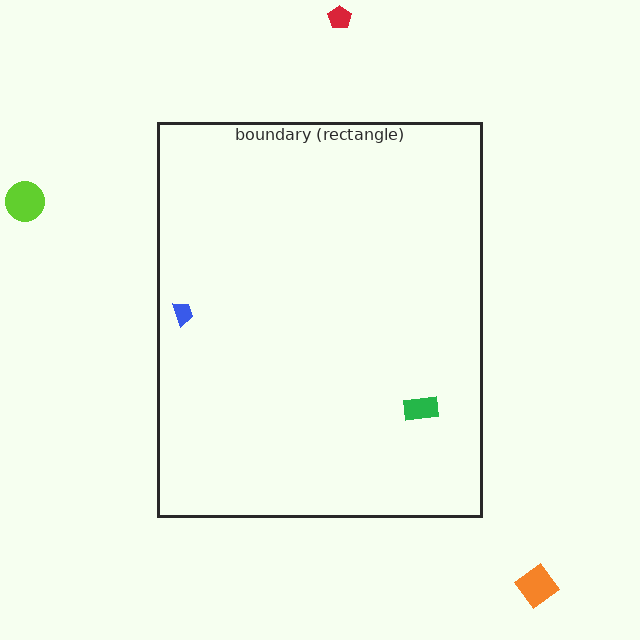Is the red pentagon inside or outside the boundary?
Outside.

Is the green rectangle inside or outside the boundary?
Inside.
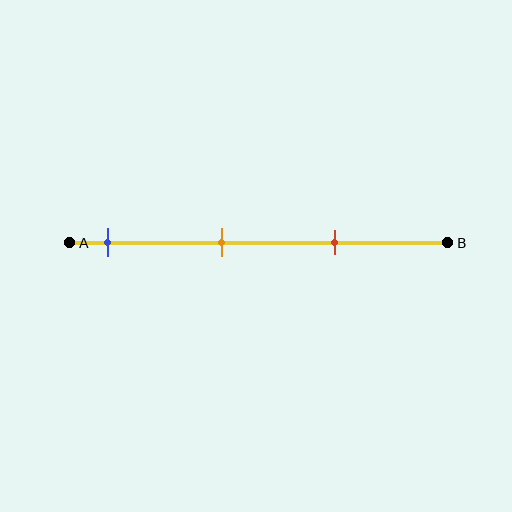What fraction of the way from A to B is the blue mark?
The blue mark is approximately 10% (0.1) of the way from A to B.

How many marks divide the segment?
There are 3 marks dividing the segment.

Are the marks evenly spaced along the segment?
The marks are evenly spaced relative to one another, but the end sections next to A and B have different lengths, so they do not divide the segment into equal parts.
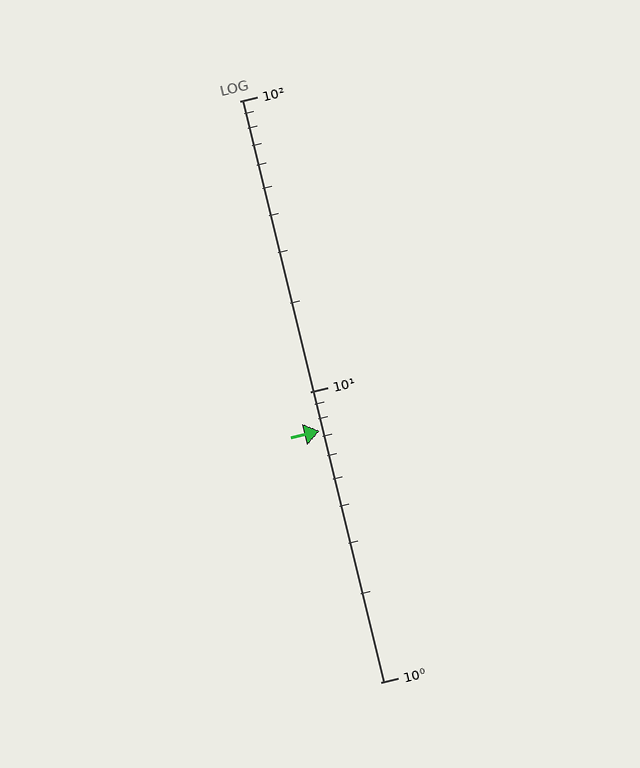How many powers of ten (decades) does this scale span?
The scale spans 2 decades, from 1 to 100.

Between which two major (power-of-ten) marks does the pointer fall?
The pointer is between 1 and 10.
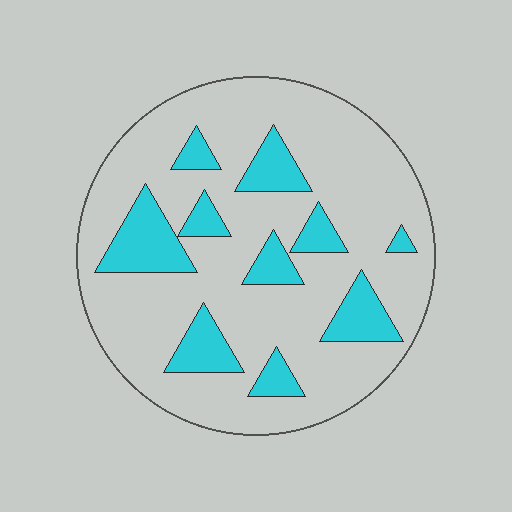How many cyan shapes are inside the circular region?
10.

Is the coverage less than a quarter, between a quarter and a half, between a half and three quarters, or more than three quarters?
Less than a quarter.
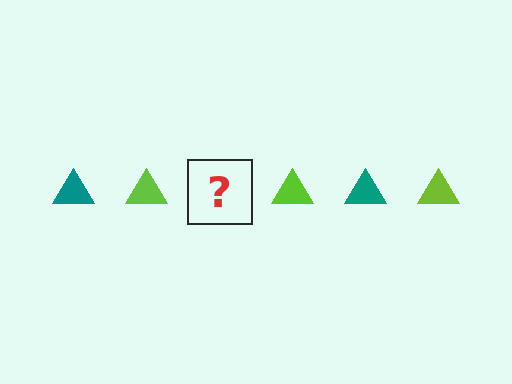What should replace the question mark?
The question mark should be replaced with a teal triangle.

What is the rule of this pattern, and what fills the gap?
The rule is that the pattern cycles through teal, lime triangles. The gap should be filled with a teal triangle.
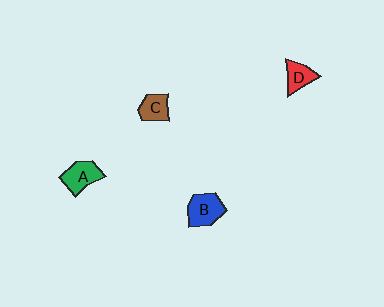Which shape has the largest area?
Shape B (blue).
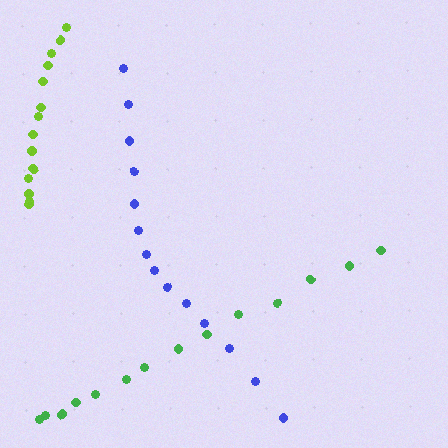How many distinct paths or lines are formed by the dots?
There are 3 distinct paths.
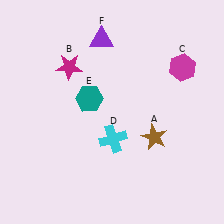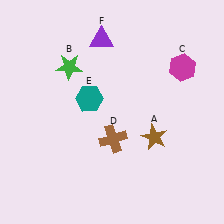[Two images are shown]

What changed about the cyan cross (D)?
In Image 1, D is cyan. In Image 2, it changed to brown.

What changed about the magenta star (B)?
In Image 1, B is magenta. In Image 2, it changed to green.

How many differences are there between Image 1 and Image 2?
There are 2 differences between the two images.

• • •

### Short problem
Write out again every line above exactly as given; the pictures do not belong in the copy.

### Response to this task
Is the red pentagon inside or outside the boundary?
Outside.

Is the green rectangle inside or outside the boundary?
Inside.
What fraction of the way from A to B is the blue mark?
The blue mark is approximately 10% (0.1) of the way from A to B.

How many marks divide the segment?
There are 3 marks dividing the segment.

Are the marks evenly spaced along the segment?
The marks are evenly spaced relative to one another, but the end sections next to A and B have different lengths, so they do not divide the segment into equal parts.
How many powers of ten (decades) does this scale span?
The scale spans 2 decades, from 1 to 100.

Between which two major (power-of-ten) marks does the pointer fall?
The pointer is between 1 and 10.
How many cyan shapes are inside the circular region?
10.

Is the coverage less than a quarter, between a quarter and a half, between a half and three quarters, or more than three quarters?
Less than a quarter.
What should replace the question mark?
The question mark should be replaced with a teal triangle.

What is the rule of this pattern, and what fills the gap?
The rule is that the pattern cycles through teal, lime triangles. The gap should be filled with a teal triangle.
Which shape has the largest area?
Shape B (blue).
How many distinct paths or lines are formed by the dots?
There are 3 distinct paths.
[Two images are shown]

What changed about the cyan cross (D)?
In Image 1, D is cyan. In Image 2, it changed to brown.

What changed about the magenta star (B)?
In Image 1, B is magenta. In Image 2, it changed to green.

How many differences are there between Image 1 and Image 2?
There are 2 differences between the two images.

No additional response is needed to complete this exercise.